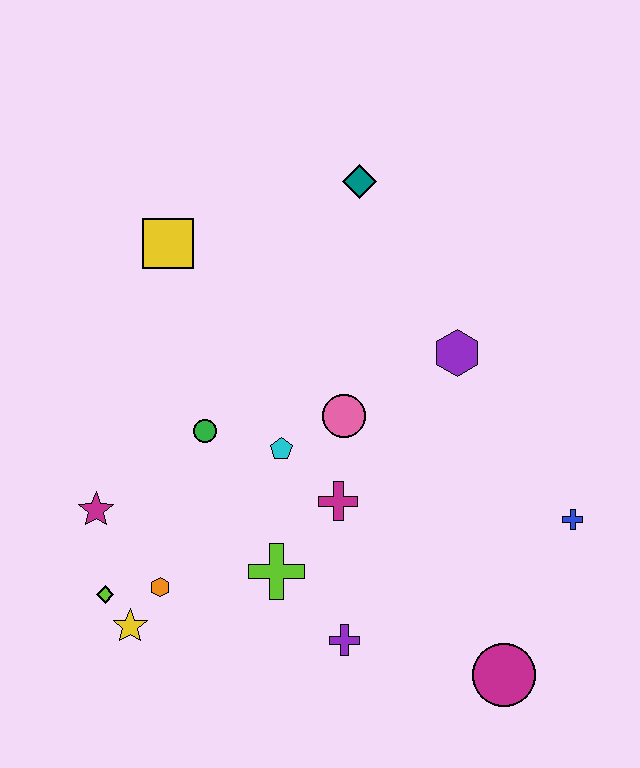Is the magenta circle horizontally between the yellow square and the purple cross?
No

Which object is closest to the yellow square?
The green circle is closest to the yellow square.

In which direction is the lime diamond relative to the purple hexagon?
The lime diamond is to the left of the purple hexagon.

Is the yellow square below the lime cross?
No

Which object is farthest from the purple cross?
The teal diamond is farthest from the purple cross.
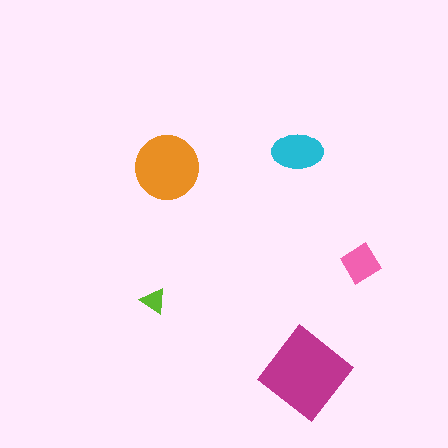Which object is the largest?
The magenta diamond.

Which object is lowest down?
The magenta diamond is bottommost.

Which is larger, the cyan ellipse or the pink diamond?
The cyan ellipse.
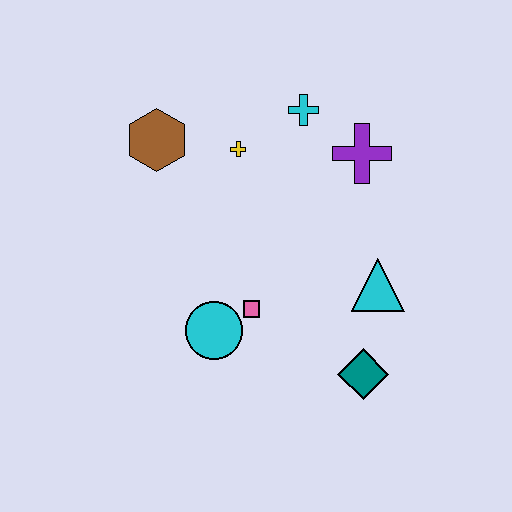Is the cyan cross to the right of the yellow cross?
Yes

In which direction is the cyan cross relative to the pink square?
The cyan cross is above the pink square.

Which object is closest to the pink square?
The cyan circle is closest to the pink square.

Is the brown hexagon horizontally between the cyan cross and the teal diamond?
No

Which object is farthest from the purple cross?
The cyan circle is farthest from the purple cross.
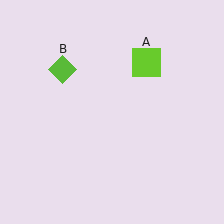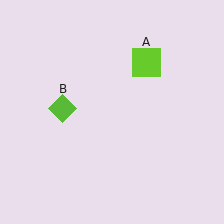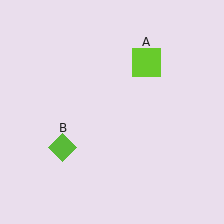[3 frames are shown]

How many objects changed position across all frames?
1 object changed position: lime diamond (object B).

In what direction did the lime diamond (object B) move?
The lime diamond (object B) moved down.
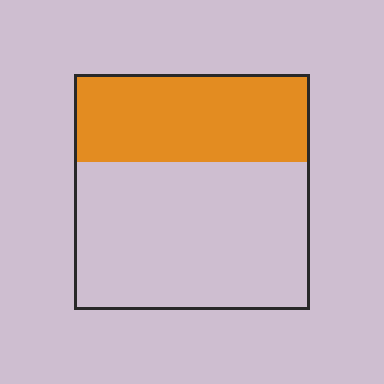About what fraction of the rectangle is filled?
About three eighths (3/8).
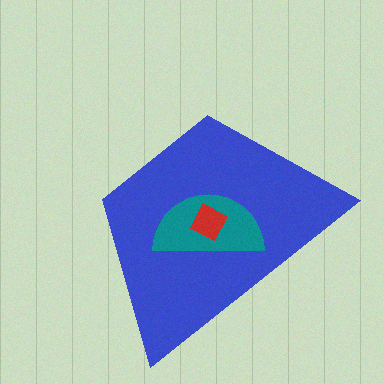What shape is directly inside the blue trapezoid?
The teal semicircle.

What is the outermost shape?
The blue trapezoid.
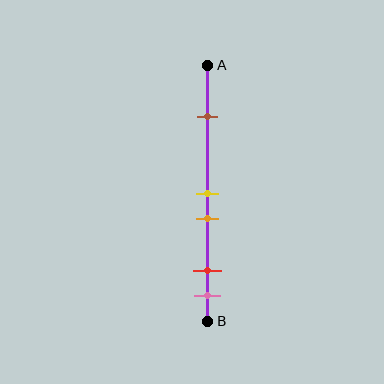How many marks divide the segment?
There are 5 marks dividing the segment.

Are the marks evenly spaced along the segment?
No, the marks are not evenly spaced.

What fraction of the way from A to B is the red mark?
The red mark is approximately 80% (0.8) of the way from A to B.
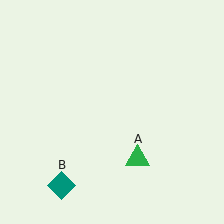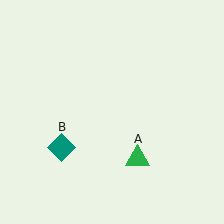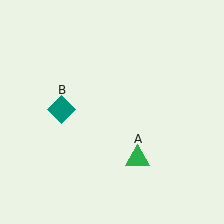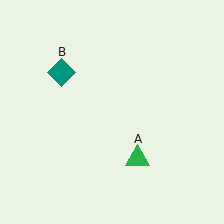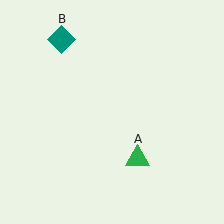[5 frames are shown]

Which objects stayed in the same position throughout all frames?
Green triangle (object A) remained stationary.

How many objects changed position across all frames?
1 object changed position: teal diamond (object B).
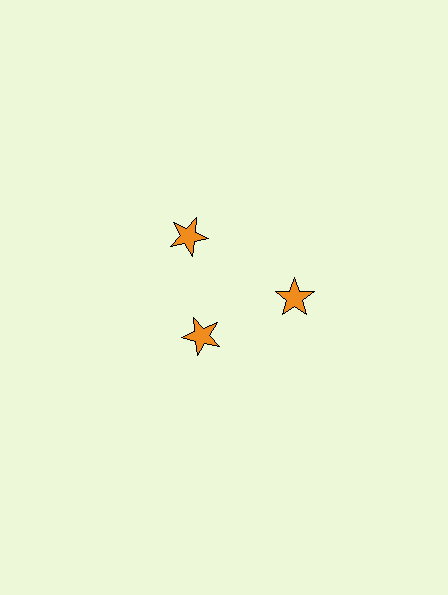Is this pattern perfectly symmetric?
No. The 3 orange stars are arranged in a ring, but one element near the 7 o'clock position is pulled inward toward the center, breaking the 3-fold rotational symmetry.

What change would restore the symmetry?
The symmetry would be restored by moving it outward, back onto the ring so that all 3 stars sit at equal angles and equal distance from the center.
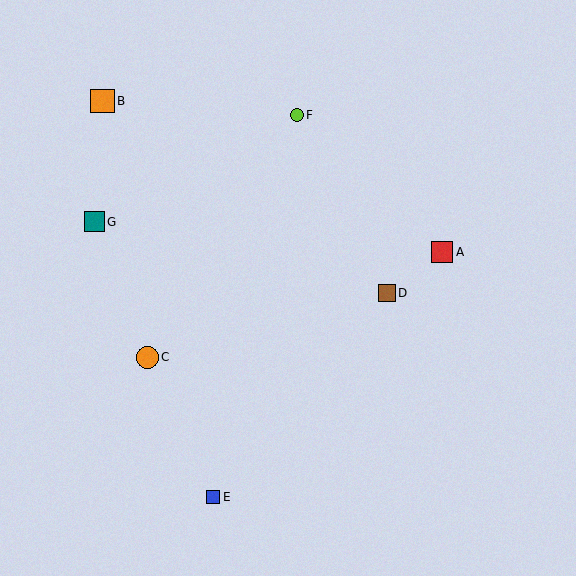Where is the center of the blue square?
The center of the blue square is at (213, 497).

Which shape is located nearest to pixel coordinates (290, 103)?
The lime circle (labeled F) at (297, 115) is nearest to that location.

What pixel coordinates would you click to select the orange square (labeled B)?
Click at (102, 101) to select the orange square B.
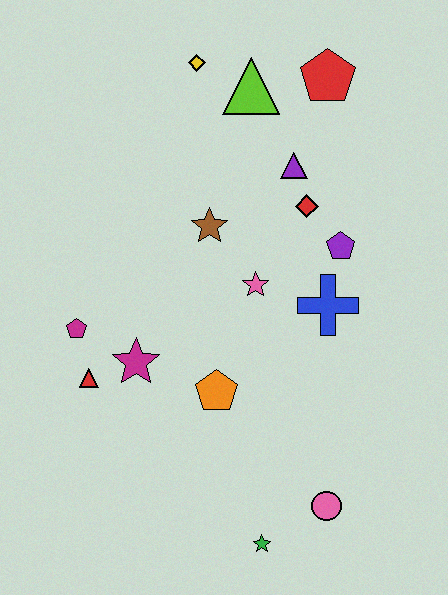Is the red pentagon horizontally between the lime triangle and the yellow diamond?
No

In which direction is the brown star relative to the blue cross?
The brown star is to the left of the blue cross.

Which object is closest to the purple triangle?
The red diamond is closest to the purple triangle.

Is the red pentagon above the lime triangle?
Yes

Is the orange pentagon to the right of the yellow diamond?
Yes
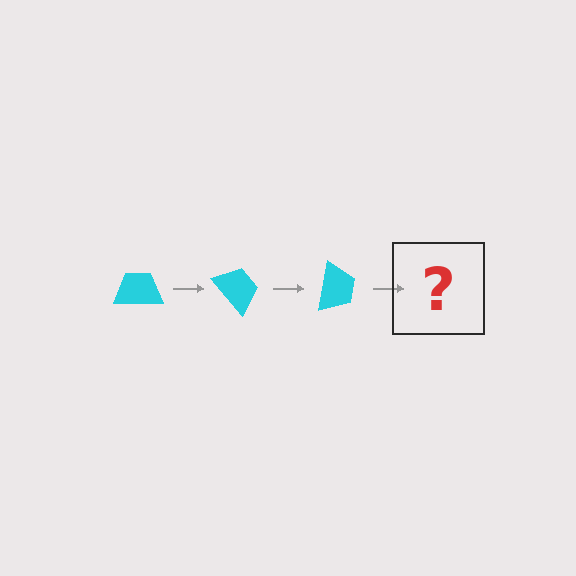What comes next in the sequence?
The next element should be a cyan trapezoid rotated 150 degrees clockwise.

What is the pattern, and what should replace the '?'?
The pattern is that the trapezoid rotates 50 degrees clockwise each step. The '?' should be a cyan trapezoid rotated 150 degrees clockwise.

·····

**REQUIREMENT**.
Write out the whole listing exactly, and drop the pictures.

**ANSWER FOR THIS EXERCISE**.
Is the magenta circle horizontally between the yellow square and the purple cross?
No

Which object is closest to the yellow square?
The green circle is closest to the yellow square.

In which direction is the lime diamond relative to the purple hexagon?
The lime diamond is to the left of the purple hexagon.

Is the yellow square below the lime cross?
No

Which object is farthest from the purple cross?
The teal diamond is farthest from the purple cross.
Which object is the largest?
The magenta diamond.

Which object is lowest down?
The magenta diamond is bottommost.

Which is larger, the cyan ellipse or the pink diamond?
The cyan ellipse.
Is the cyan cross to the right of the yellow cross?
Yes

In which direction is the cyan cross relative to the pink square?
The cyan cross is above the pink square.

Which object is closest to the pink square?
The cyan circle is closest to the pink square.

Is the brown hexagon horizontally between the cyan cross and the teal diamond?
No

Which object is farthest from the purple cross?
The cyan circle is farthest from the purple cross.
[3 frames are shown]

How many objects changed position across all frames?
1 object changed position: lime diamond (object B).

In what direction did the lime diamond (object B) move?
The lime diamond (object B) moved down.
About what fraction of the rectangle is filled?
About three eighths (3/8).
What shape is directly inside the blue trapezoid?
The teal semicircle.

What is the outermost shape?
The blue trapezoid.
How many marks divide the segment?
There are 5 marks dividing the segment.

Are the marks evenly spaced along the segment?
No, the marks are not evenly spaced.

What fraction of the way from A to B is the red mark?
The red mark is approximately 80% (0.8) of the way from A to B.
[5 frames are shown]

Which objects stayed in the same position throughout all frames?
Green triangle (object A) remained stationary.

How many objects changed position across all frames?
1 object changed position: teal diamond (object B).
Is this pattern perfectly symmetric?
No. The 3 orange stars are arranged in a ring, but one element near the 7 o'clock position is pulled inward toward the center, breaking the 3-fold rotational symmetry.

What change would restore the symmetry?
The symmetry would be restored by moving it outward, back onto the ring so that all 3 stars sit at equal angles and equal distance from the center.
Where is the center of the blue square?
The center of the blue square is at (213, 497).

Which shape is located nearest to pixel coordinates (290, 103)?
The lime circle (labeled F) at (297, 115) is nearest to that location.

What pixel coordinates would you click to select the orange square (labeled B)?
Click at (102, 101) to select the orange square B.
Is the red pentagon horizontally between the lime triangle and the yellow diamond?
No

In which direction is the brown star relative to the blue cross?
The brown star is to the left of the blue cross.

Which object is closest to the purple triangle?
The red diamond is closest to the purple triangle.

Is the red pentagon above the lime triangle?
Yes

Is the orange pentagon to the right of the yellow diamond?
Yes
What comes next in the sequence?
The next element should be a cyan trapezoid rotated 150 degrees clockwise.

What is the pattern, and what should replace the '?'?
The pattern is that the trapezoid rotates 50 degrees clockwise each step. The '?' should be a cyan trapezoid rotated 150 degrees clockwise.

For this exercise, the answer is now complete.